[Question entries about shapes]
'''
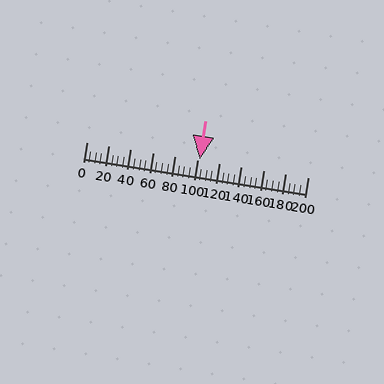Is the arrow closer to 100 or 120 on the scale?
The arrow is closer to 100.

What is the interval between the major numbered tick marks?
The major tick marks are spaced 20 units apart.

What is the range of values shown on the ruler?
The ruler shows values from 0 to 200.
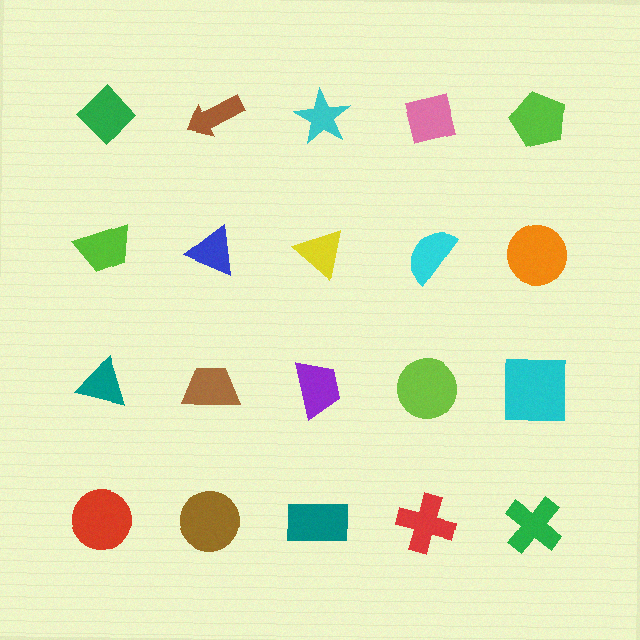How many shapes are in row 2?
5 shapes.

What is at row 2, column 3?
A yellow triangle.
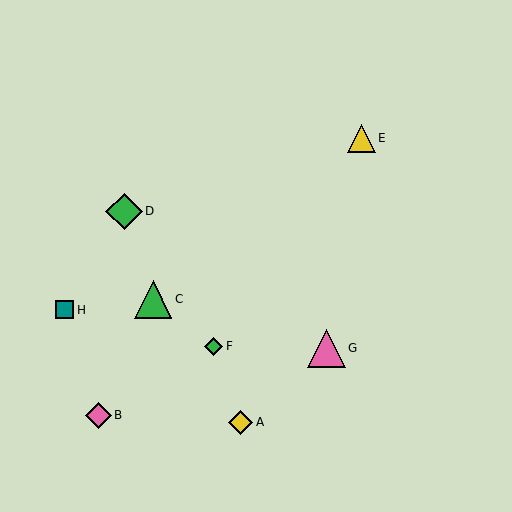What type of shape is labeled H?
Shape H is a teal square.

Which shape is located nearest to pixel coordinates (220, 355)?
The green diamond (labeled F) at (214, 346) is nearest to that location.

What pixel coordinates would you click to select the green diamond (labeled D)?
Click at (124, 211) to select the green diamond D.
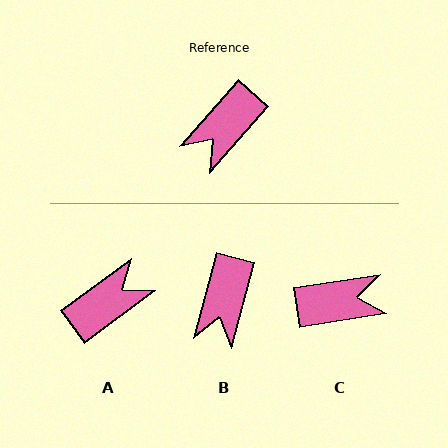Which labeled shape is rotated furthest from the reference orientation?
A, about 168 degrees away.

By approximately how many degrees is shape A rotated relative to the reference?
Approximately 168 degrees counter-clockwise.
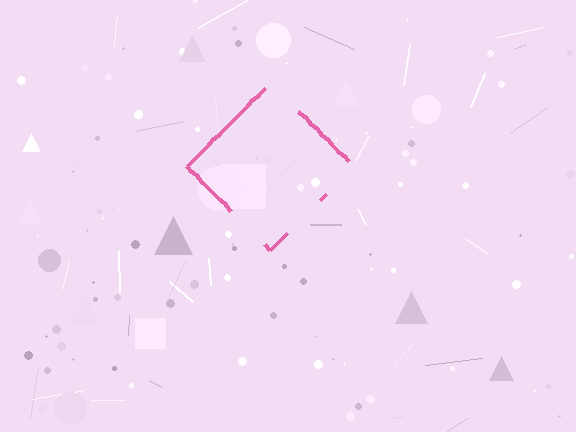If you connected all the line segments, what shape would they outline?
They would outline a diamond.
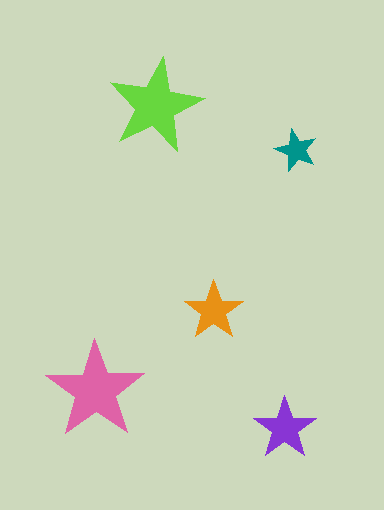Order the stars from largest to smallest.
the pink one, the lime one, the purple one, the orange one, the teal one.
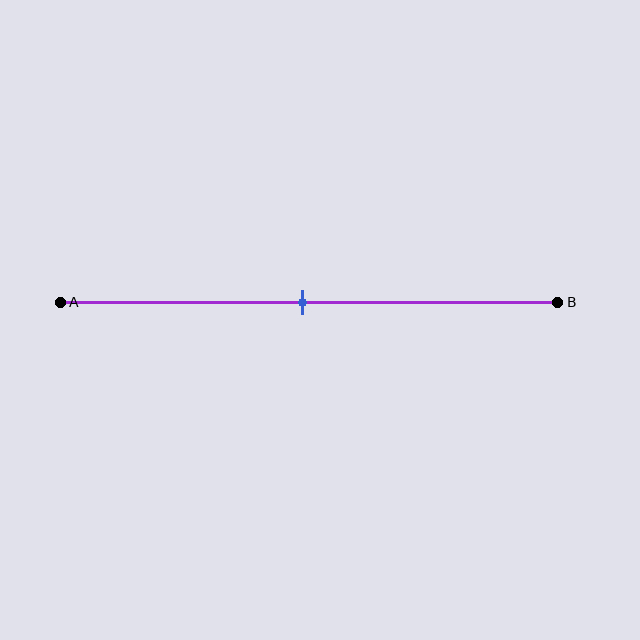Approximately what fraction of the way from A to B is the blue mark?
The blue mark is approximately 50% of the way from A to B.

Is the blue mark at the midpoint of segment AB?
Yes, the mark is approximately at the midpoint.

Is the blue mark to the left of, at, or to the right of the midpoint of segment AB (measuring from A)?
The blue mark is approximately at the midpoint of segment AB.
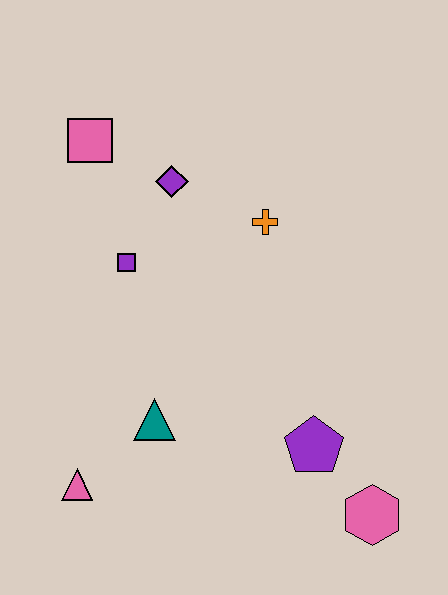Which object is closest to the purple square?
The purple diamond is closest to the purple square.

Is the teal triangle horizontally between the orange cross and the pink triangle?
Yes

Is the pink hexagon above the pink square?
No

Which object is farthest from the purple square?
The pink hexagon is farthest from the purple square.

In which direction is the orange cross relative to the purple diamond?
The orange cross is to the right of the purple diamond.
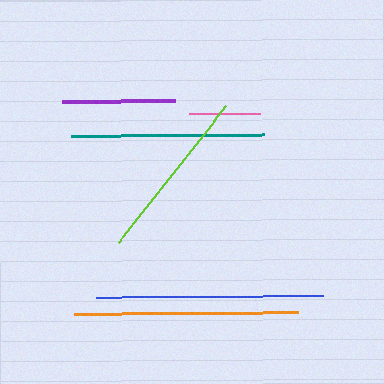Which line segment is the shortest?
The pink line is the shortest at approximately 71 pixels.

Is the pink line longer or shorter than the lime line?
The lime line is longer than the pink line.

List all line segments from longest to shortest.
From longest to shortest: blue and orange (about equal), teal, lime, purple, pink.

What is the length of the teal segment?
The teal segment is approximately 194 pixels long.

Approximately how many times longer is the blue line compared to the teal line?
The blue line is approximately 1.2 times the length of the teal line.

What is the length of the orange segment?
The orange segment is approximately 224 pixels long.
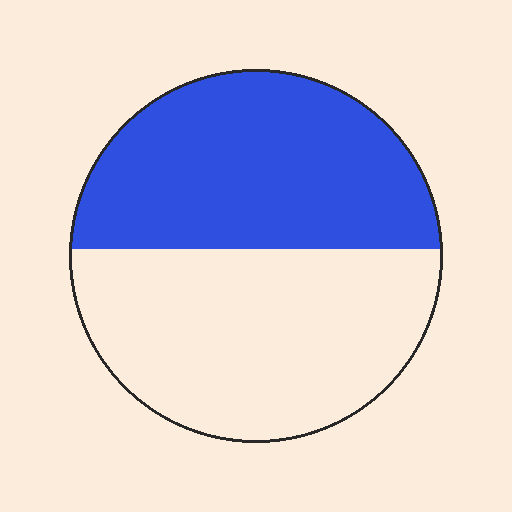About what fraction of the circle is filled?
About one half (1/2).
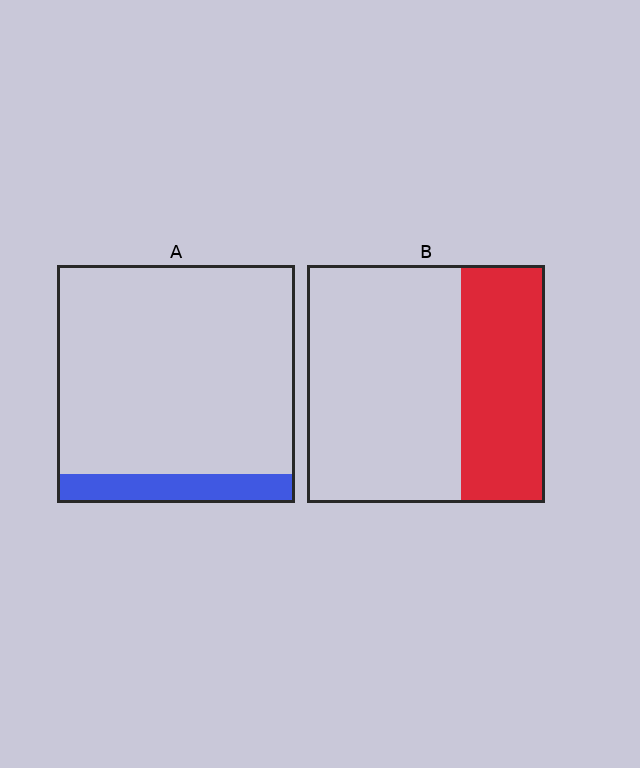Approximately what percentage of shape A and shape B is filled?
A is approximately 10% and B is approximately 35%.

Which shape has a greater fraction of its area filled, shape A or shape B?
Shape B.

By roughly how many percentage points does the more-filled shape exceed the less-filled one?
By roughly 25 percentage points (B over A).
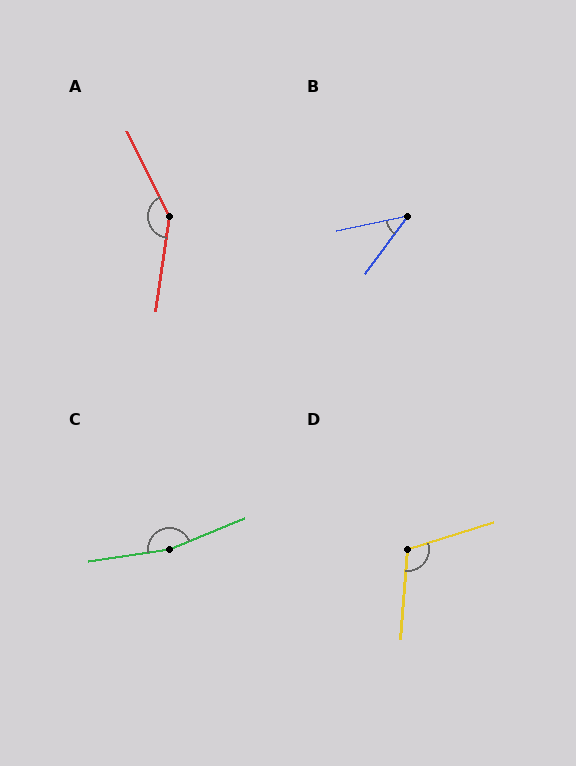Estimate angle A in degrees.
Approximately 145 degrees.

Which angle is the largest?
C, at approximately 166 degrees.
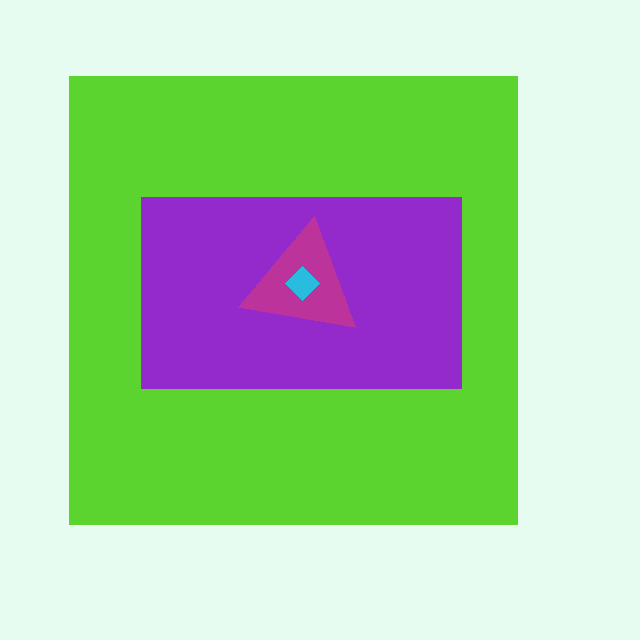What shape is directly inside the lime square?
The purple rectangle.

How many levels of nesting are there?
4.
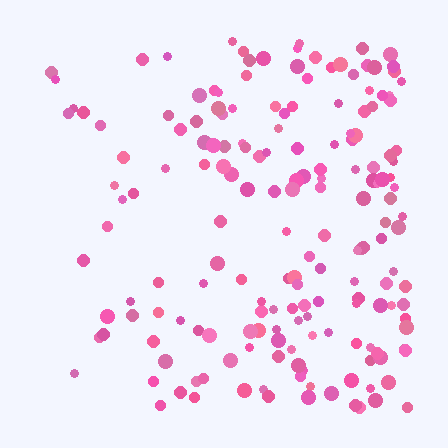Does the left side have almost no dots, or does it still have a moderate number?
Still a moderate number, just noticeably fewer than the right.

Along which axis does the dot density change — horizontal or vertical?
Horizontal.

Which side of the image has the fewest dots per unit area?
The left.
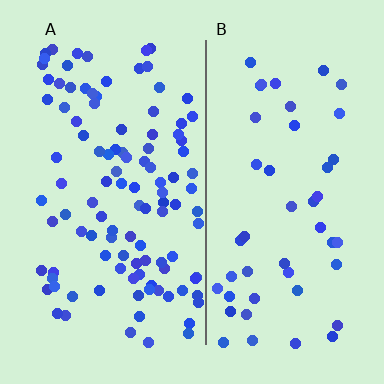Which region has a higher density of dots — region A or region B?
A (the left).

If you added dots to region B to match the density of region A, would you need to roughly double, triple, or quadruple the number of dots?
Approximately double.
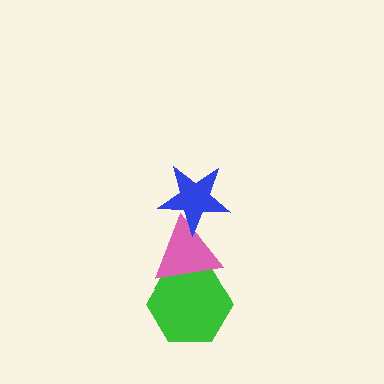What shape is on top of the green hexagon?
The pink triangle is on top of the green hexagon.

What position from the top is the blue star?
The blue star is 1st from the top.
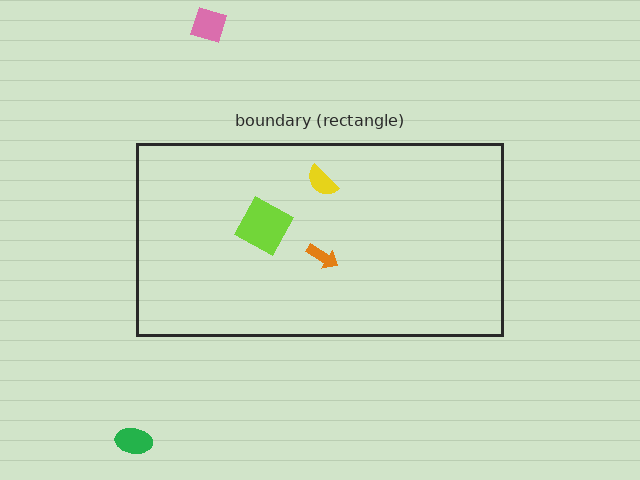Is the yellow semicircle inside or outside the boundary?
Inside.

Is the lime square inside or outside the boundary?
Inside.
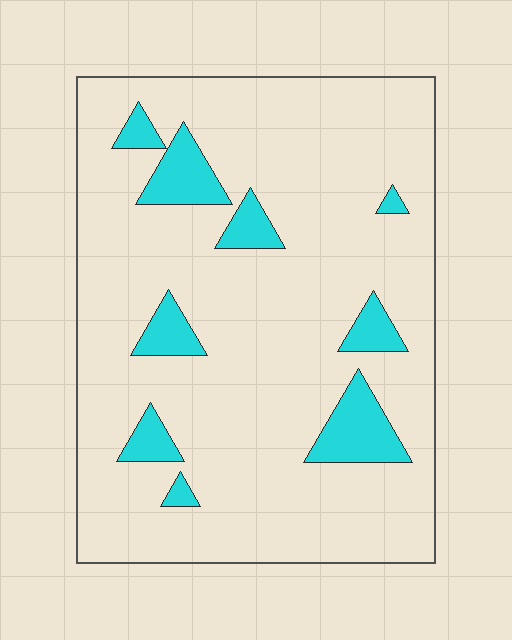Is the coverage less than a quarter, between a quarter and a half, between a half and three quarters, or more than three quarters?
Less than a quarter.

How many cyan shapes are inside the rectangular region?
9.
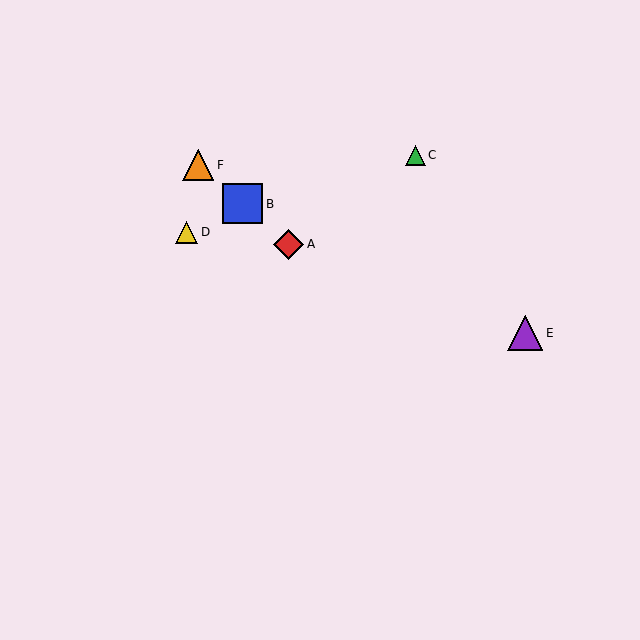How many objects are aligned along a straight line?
'''
### WHAT THE TASK REQUIRES
Every record above should be transcribed exactly; the pictures stay out of the copy.

### EXERCISE SOLUTION
Is the arrow closer to 100 or 120 on the scale?
The arrow is closer to 100.

What is the interval between the major numbered tick marks?
The major tick marks are spaced 20 units apart.

What is the range of values shown on the ruler?
The ruler shows values from 0 to 200.
How many shapes are in row 2?
5 shapes.

What is at row 2, column 3?
A yellow triangle.
What type of shape is labeled H?
Shape H is a teal square.

Which shape is located nearest to pixel coordinates (220, 355)?
The green diamond (labeled F) at (214, 346) is nearest to that location.

What pixel coordinates would you click to select the green diamond (labeled D)?
Click at (124, 211) to select the green diamond D.
Which labeled shape is rotated furthest from the reference orientation?
A, about 168 degrees away.

By approximately how many degrees is shape A rotated relative to the reference?
Approximately 168 degrees counter-clockwise.
If you connected all the line segments, what shape would they outline?
They would outline a diamond.
Order the stars from largest to smallest.
the pink one, the lime one, the purple one, the orange one, the teal one.
Approximately what fraction of the way from A to B is the blue mark?
The blue mark is approximately 50% of the way from A to B.

Is the blue mark at the midpoint of segment AB?
Yes, the mark is approximately at the midpoint.

Is the blue mark to the left of, at, or to the right of the midpoint of segment AB (measuring from A)?
The blue mark is approximately at the midpoint of segment AB.
Which object is closest to the purple square?
The purple diamond is closest to the purple square.

Is the teal triangle horizontally between the orange cross and the pink triangle?
Yes

Is the pink hexagon above the pink square?
No

Which object is farthest from the purple square?
The pink hexagon is farthest from the purple square.

In which direction is the orange cross relative to the purple diamond?
The orange cross is to the right of the purple diamond.
Which line segment is the shortest?
The pink line is the shortest at approximately 71 pixels.

Is the pink line longer or shorter than the lime line?
The lime line is longer than the pink line.

List all line segments from longest to shortest.
From longest to shortest: blue and orange (about equal), teal, lime, purple, pink.

What is the length of the teal segment?
The teal segment is approximately 194 pixels long.

Approximately how many times longer is the blue line compared to the teal line?
The blue line is approximately 1.2 times the length of the teal line.

What is the length of the orange segment?
The orange segment is approximately 224 pixels long.
About what fraction of the circle is filled?
About one half (1/2).
Approximately what percentage of shape A and shape B is filled?
A is approximately 10% and B is approximately 35%.

Which shape has a greater fraction of its area filled, shape A or shape B?
Shape B.

By roughly how many percentage points does the more-filled shape exceed the less-filled one?
By roughly 25 percentage points (B over A).
Estimate angle A in degrees.
Approximately 145 degrees.

Which angle is the largest?
C, at approximately 166 degrees.
What shape is directly inside the lime square?
The purple rectangle.

How many levels of nesting are there?
4.
Does the left side have almost no dots, or does it still have a moderate number?
Still a moderate number, just noticeably fewer than the right.

Along which axis does the dot density change — horizontal or vertical?
Horizontal.

Which side of the image has the fewest dots per unit area?
The left.
Which region has a higher density of dots — region A or region B?
A (the left).

If you added dots to region B to match the density of region A, would you need to roughly double, triple, or quadruple the number of dots?
Approximately double.
What shape is on top of the green hexagon?
The pink triangle is on top of the green hexagon.

What position from the top is the blue star?
The blue star is 1st from the top.
Is the yellow semicircle inside or outside the boundary?
Inside.

Is the lime square inside or outside the boundary?
Inside.
Is the coverage less than a quarter, between a quarter and a half, between a half and three quarters, or more than three quarters?
Less than a quarter.

How many cyan shapes are inside the rectangular region?
9.
How many objects are aligned along a straight line?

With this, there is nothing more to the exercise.